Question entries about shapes
.....
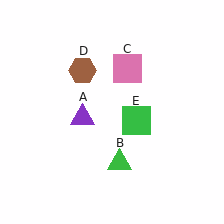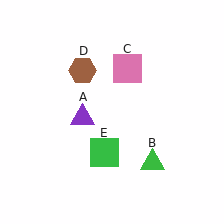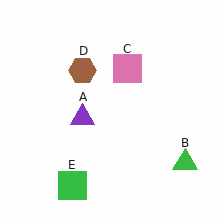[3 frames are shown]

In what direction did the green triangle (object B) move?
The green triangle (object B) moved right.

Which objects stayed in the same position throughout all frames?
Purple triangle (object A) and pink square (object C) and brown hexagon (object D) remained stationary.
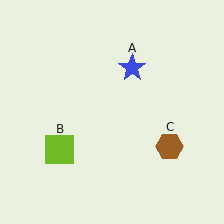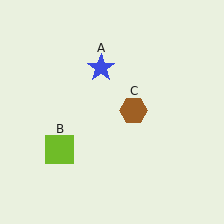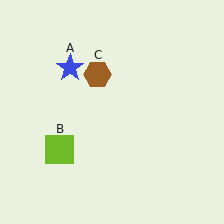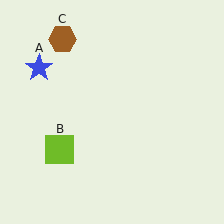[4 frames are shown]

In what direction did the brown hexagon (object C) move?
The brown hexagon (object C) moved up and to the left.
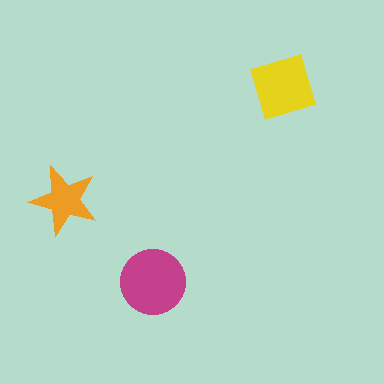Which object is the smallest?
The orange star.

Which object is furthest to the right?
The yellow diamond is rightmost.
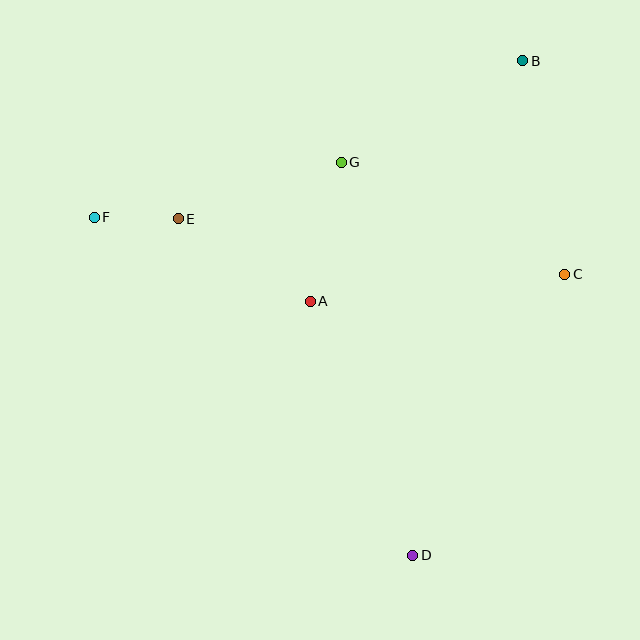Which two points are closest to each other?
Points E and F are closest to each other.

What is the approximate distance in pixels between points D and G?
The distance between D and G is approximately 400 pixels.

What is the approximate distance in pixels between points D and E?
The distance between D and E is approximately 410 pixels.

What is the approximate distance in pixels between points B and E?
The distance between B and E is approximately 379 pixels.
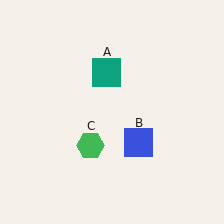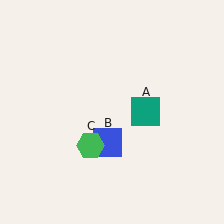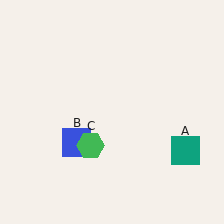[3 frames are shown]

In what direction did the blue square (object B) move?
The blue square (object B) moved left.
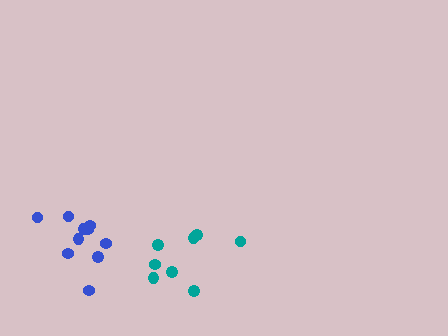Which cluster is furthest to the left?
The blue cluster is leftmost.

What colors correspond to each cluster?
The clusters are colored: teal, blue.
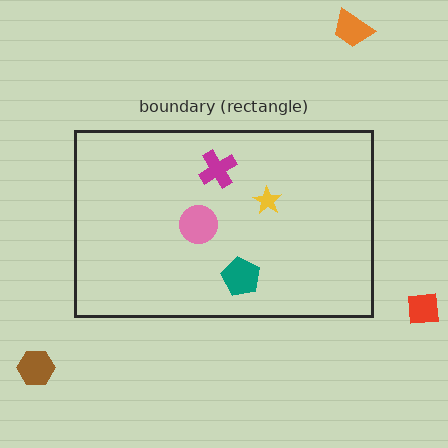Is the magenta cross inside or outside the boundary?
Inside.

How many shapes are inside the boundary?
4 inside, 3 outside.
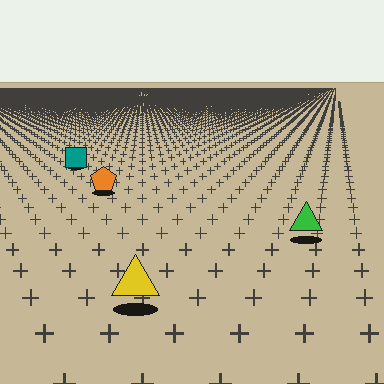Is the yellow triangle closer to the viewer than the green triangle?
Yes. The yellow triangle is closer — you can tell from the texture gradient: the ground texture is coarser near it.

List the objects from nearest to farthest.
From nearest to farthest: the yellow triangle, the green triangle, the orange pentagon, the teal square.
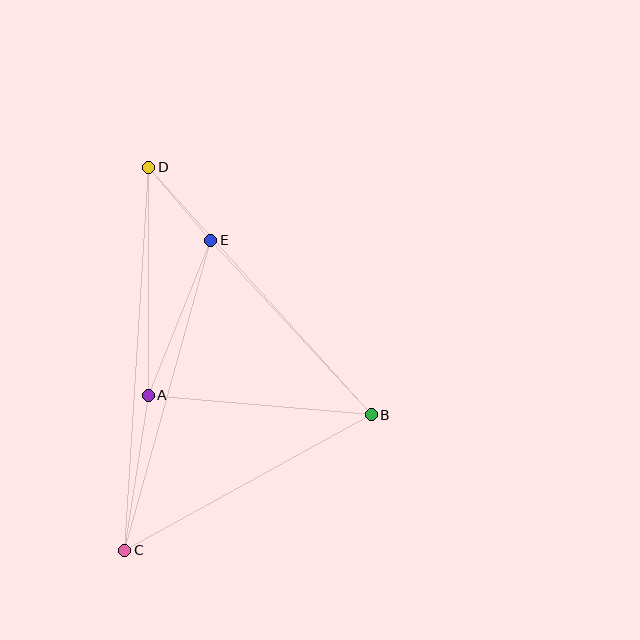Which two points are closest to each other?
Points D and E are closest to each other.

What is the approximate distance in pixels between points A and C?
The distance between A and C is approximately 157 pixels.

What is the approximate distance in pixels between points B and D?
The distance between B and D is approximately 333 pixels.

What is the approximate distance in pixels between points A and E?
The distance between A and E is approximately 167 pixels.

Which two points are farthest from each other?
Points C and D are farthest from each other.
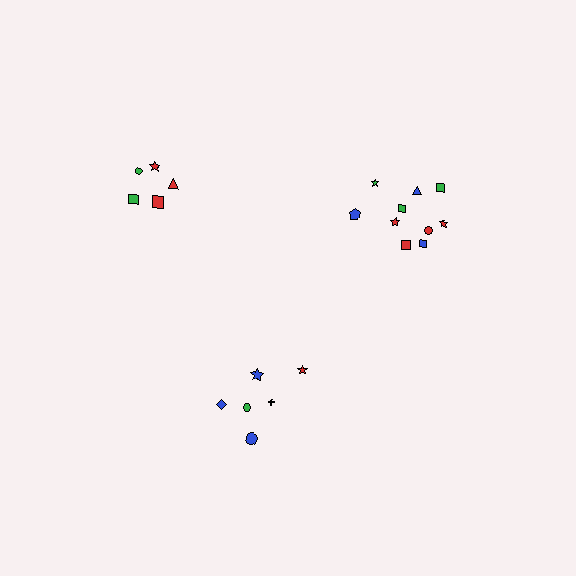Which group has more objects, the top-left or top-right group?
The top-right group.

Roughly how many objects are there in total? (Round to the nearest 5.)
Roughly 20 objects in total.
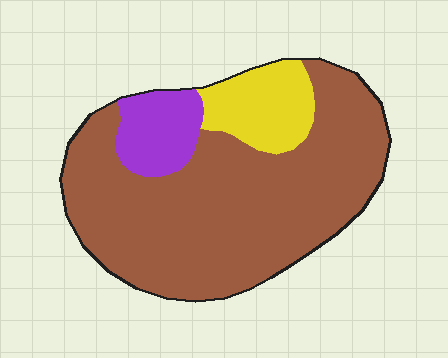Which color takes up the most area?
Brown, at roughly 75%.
.....
Exercise
Reproduce the entries exactly. Do not carry over any picture.

Exercise answer
[3 frames are shown]

In what direction did the green triangle (object B) move?
The green triangle (object B) moved right.

Which objects stayed in the same position throughout all frames?
Purple triangle (object A) and pink square (object C) and brown hexagon (object D) remained stationary.
[4 frames are shown]

In what direction did the brown hexagon (object C) move?
The brown hexagon (object C) moved up and to the left.
Which object is the smallest?
The orange star.

Which object is furthest to the right?
The yellow diamond is rightmost.
Which two points are closest to each other?
Points E and F are closest to each other.

What is the approximate distance in pixels between points D and G?
The distance between D and G is approximately 400 pixels.

What is the approximate distance in pixels between points D and E?
The distance between D and E is approximately 410 pixels.

What is the approximate distance in pixels between points B and E?
The distance between B and E is approximately 379 pixels.
[3 frames are shown]

In what direction did the blue square (object B) move?
The blue square (object B) moved left.
Which cluster is furthest to the left?
The blue cluster is leftmost.

What colors correspond to each cluster?
The clusters are colored: teal, blue.
Is the magenta cross inside or outside the boundary?
Inside.

How many shapes are inside the boundary?
4 inside, 3 outside.
Is the yellow triangle closer to the viewer than the green triangle?
Yes. The yellow triangle is closer — you can tell from the texture gradient: the ground texture is coarser near it.

List the objects from nearest to farthest.
From nearest to farthest: the yellow triangle, the green triangle, the orange pentagon, the teal square.
Which two points are closest to each other?
Points D and E are closest to each other.

What is the approximate distance in pixels between points A and C?
The distance between A and C is approximately 157 pixels.

What is the approximate distance in pixels between points B and D?
The distance between B and D is approximately 333 pixels.

What is the approximate distance in pixels between points A and E?
The distance between A and E is approximately 167 pixels.

Which two points are farthest from each other?
Points C and D are farthest from each other.
Which group has more objects, the top-left or top-right group?
The top-right group.

Roughly how many objects are there in total? (Round to the nearest 5.)
Roughly 20 objects in total.
Which color takes up the most area?
Brown, at roughly 75%.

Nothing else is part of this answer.